- [Short exercise]: Write out every entry word for word.

- [Dataset content]:
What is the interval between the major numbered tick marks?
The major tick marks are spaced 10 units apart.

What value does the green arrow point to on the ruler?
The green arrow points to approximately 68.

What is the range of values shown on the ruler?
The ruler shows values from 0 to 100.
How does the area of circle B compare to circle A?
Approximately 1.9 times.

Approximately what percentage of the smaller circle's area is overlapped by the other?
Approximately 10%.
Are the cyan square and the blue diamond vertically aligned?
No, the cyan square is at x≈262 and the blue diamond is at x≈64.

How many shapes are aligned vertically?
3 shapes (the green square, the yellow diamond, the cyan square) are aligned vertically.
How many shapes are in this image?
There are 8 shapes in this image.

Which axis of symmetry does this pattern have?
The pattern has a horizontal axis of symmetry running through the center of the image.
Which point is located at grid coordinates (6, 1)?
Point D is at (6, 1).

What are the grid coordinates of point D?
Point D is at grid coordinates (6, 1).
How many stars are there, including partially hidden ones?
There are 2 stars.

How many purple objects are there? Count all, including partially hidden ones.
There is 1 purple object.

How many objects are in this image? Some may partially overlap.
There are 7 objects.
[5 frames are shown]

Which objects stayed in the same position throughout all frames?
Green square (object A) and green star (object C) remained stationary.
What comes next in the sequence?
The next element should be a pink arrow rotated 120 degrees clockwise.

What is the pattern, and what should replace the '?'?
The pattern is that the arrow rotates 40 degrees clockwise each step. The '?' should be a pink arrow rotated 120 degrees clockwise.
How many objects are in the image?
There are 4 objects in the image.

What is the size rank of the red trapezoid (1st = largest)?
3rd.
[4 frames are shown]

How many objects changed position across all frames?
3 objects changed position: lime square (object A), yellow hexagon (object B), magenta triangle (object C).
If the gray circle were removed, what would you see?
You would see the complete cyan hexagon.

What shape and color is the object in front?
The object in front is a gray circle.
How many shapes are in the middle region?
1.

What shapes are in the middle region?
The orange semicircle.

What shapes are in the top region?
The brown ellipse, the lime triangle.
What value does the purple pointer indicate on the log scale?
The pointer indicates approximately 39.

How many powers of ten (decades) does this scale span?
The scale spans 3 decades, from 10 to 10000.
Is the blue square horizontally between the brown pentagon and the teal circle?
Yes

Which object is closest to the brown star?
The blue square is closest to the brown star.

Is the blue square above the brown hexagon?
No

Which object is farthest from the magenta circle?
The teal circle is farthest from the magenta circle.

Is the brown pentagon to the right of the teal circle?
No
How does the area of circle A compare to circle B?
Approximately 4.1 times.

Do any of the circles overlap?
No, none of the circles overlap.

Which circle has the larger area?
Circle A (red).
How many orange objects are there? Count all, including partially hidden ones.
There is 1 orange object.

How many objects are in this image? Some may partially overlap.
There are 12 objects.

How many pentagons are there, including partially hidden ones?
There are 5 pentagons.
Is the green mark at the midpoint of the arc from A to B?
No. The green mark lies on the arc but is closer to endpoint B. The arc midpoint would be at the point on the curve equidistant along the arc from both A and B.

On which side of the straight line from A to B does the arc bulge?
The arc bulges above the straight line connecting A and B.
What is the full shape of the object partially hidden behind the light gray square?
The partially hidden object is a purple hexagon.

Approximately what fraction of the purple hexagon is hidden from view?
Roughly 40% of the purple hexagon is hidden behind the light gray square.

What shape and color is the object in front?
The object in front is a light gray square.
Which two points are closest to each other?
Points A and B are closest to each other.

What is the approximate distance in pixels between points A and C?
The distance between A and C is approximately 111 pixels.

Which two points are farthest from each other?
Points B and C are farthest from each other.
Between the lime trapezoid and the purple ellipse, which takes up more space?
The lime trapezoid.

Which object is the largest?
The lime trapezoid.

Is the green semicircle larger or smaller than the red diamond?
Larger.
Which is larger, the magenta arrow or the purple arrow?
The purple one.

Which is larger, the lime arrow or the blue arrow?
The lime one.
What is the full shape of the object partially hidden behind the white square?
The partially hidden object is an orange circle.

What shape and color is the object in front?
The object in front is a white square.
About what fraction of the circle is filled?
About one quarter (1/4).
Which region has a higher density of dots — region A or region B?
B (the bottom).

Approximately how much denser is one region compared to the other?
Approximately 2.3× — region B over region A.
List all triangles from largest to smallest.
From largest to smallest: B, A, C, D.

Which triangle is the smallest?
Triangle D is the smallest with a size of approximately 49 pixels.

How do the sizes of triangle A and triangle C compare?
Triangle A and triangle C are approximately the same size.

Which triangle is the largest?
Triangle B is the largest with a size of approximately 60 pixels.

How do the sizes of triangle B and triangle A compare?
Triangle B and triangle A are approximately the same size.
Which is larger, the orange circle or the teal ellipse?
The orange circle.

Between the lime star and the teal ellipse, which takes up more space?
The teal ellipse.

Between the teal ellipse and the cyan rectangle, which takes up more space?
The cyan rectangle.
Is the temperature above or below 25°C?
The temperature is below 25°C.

- [Finished exercise]:
What is the interval between the major numbered tick marks?
The major tick marks are spaced 10 units apart.

What value does the green arrow point to on the ruler?
The green arrow points to approximately 68.

What is the range of values shown on the ruler?
The ruler shows values from 0 to 100.
How does the area of circle B compare to circle A?
Approximately 1.9 times.

Approximately what percentage of the smaller circle's area is overlapped by the other?
Approximately 10%.
Are the cyan square and the blue diamond vertically aligned?
No, the cyan square is at x≈262 and the blue diamond is at x≈64.

How many shapes are aligned vertically?
3 shapes (the green square, the yellow diamond, the cyan square) are aligned vertically.
How many shapes are in this image?
There are 8 shapes in this image.

Which axis of symmetry does this pattern have?
The pattern has a horizontal axis of symmetry running through the center of the image.
Which point is located at grid coordinates (6, 1)?
Point D is at (6, 1).

What are the grid coordinates of point D?
Point D is at grid coordinates (6, 1).
How many stars are there, including partially hidden ones?
There are 2 stars.

How many purple objects are there? Count all, including partially hidden ones.
There is 1 purple object.

How many objects are in this image? Some may partially overlap.
There are 7 objects.
[5 frames are shown]

Which objects stayed in the same position throughout all frames?
Green square (object A) and green star (object C) remained stationary.
What comes next in the sequence?
The next element should be a pink arrow rotated 120 degrees clockwise.

What is the pattern, and what should replace the '?'?
The pattern is that the arrow rotates 40 degrees clockwise each step. The '?' should be a pink arrow rotated 120 degrees clockwise.
How many objects are in the image?
There are 4 objects in the image.

What is the size rank of the red trapezoid (1st = largest)?
3rd.
[4 frames are shown]

How many objects changed position across all frames?
3 objects changed position: lime square (object A), yellow hexagon (object B), magenta triangle (object C).
If the gray circle were removed, what would you see?
You would see the complete cyan hexagon.

What shape and color is the object in front?
The object in front is a gray circle.
How many shapes are in the middle region?
1.

What shapes are in the middle region?
The orange semicircle.

What shapes are in the top region?
The brown ellipse, the lime triangle.
What value does the purple pointer indicate on the log scale?
The pointer indicates approximately 39.

How many powers of ten (decades) does this scale span?
The scale spans 3 decades, from 10 to 10000.
Is the blue square horizontally between the brown pentagon and the teal circle?
Yes

Which object is closest to the brown star?
The blue square is closest to the brown star.

Is the blue square above the brown hexagon?
No

Which object is farthest from the magenta circle?
The teal circle is farthest from the magenta circle.

Is the brown pentagon to the right of the teal circle?
No
How does the area of circle A compare to circle B?
Approximately 4.1 times.

Do any of the circles overlap?
No, none of the circles overlap.

Which circle has the larger area?
Circle A (red).
How many orange objects are there? Count all, including partially hidden ones.
There is 1 orange object.

How many objects are in this image? Some may partially overlap.
There are 12 objects.

How many pentagons are there, including partially hidden ones?
There are 5 pentagons.
Is the green mark at the midpoint of the arc from A to B?
No. The green mark lies on the arc but is closer to endpoint B. The arc midpoint would be at the point on the curve equidistant along the arc from both A and B.

On which side of the straight line from A to B does the arc bulge?
The arc bulges above the straight line connecting A and B.
What is the full shape of the object partially hidden behind the light gray square?
The partially hidden object is a purple hexagon.

Approximately what fraction of the purple hexagon is hidden from view?
Roughly 40% of the purple hexagon is hidden behind the light gray square.

What shape and color is the object in front?
The object in front is a light gray square.
Which two points are closest to each other?
Points A and B are closest to each other.

What is the approximate distance in pixels between points A and C?
The distance between A and C is approximately 111 pixels.

Which two points are farthest from each other?
Points B and C are farthest from each other.
Between the lime trapezoid and the purple ellipse, which takes up more space?
The lime trapezoid.

Which object is the largest?
The lime trapezoid.

Is the green semicircle larger or smaller than the red diamond?
Larger.
Which is larger, the magenta arrow or the purple arrow?
The purple one.

Which is larger, the lime arrow or the blue arrow?
The lime one.
What is the full shape of the object partially hidden behind the white square?
The partially hidden object is an orange circle.

What shape and color is the object in front?
The object in front is a white square.
About what fraction of the circle is filled?
About one quarter (1/4).
Which region has a higher density of dots — region A or region B?
B (the bottom).

Approximately how much denser is one region compared to the other?
Approximately 2.3× — region B over region A.
List all triangles from largest to smallest.
From largest to smallest: B, A, C, D.

Which triangle is the smallest?
Triangle D is the smallest with a size of approximately 49 pixels.

How do the sizes of triangle A and triangle C compare?
Triangle A and triangle C are approximately the same size.

Which triangle is the largest?
Triangle B is the largest with a size of approximately 60 pixels.

How do the sizes of triangle B and triangle A compare?
Triangle B and triangle A are approximately the same size.
Which is larger, the orange circle or the teal ellipse?
The orange circle.

Between the lime star and the teal ellipse, which takes up more space?
The teal ellipse.

Between the teal ellipse and the cyan rectangle, which takes up more space?
The cyan rectangle.
Is the temperature above or below 25°C?
The temperature is below 25°C.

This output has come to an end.